== Goal ==
Open with the line that has "Which shape is the largest?"; close with the line that has "What is the". Retype those lines exactly, images excluded.

Start of Data

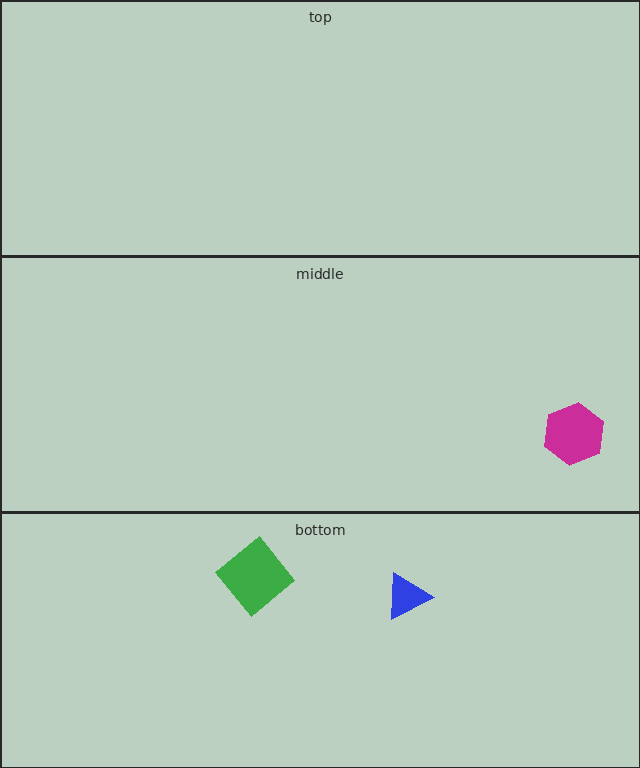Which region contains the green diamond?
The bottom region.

End of Data
Start of Data

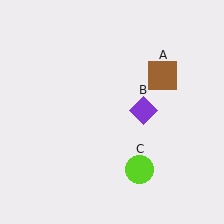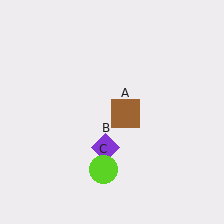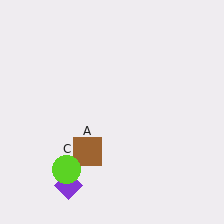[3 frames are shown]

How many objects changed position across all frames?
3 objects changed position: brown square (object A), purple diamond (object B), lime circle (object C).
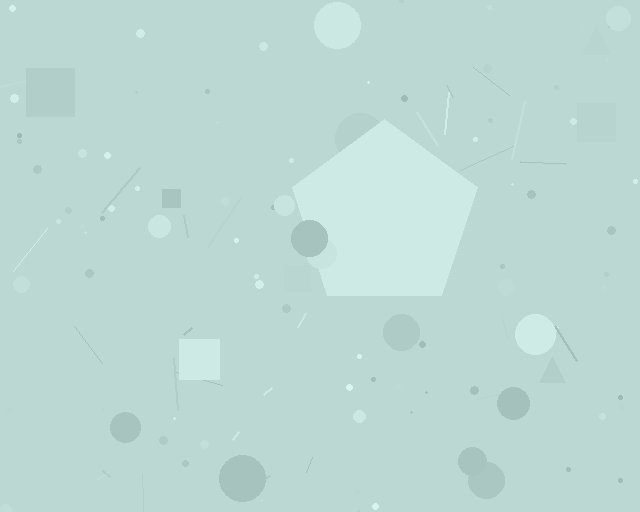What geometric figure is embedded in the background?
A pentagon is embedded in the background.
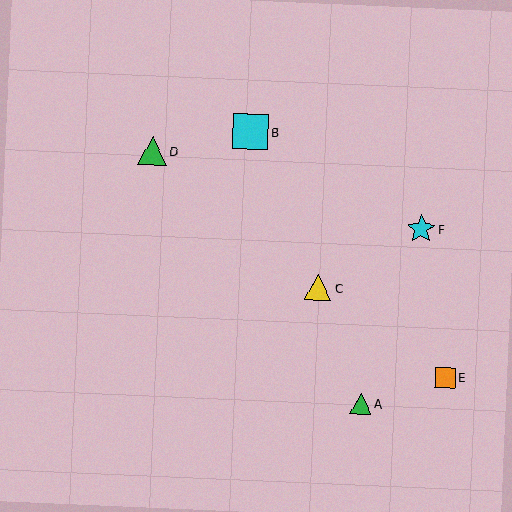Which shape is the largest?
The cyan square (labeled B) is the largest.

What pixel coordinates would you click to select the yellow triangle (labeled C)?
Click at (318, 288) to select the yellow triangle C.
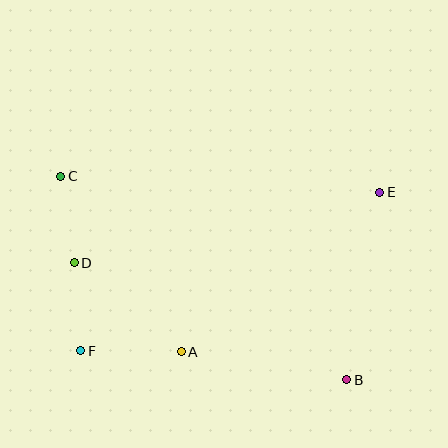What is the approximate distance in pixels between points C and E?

End of Data

== Completed exercise ==
Which shape is the largest?
The cyan square (labeled B) is the largest.

What pixel coordinates would you click to select the yellow triangle (labeled C)?
Click at (318, 288) to select the yellow triangle C.
What is the approximate distance in pixels between points C and E?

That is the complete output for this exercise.